(Saved data entries)
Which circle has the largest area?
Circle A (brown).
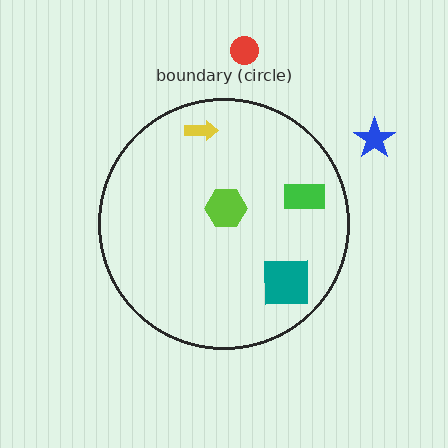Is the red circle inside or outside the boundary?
Outside.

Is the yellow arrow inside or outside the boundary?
Inside.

GOAL OF THE EXERCISE - Transcribe the whole listing exactly. Pictures stay out of your copy.

FINISHED EXERCISE -
Which circle has the largest area?
Circle A (brown).
Is the red circle inside or outside the boundary?
Outside.

Is the yellow arrow inside or outside the boundary?
Inside.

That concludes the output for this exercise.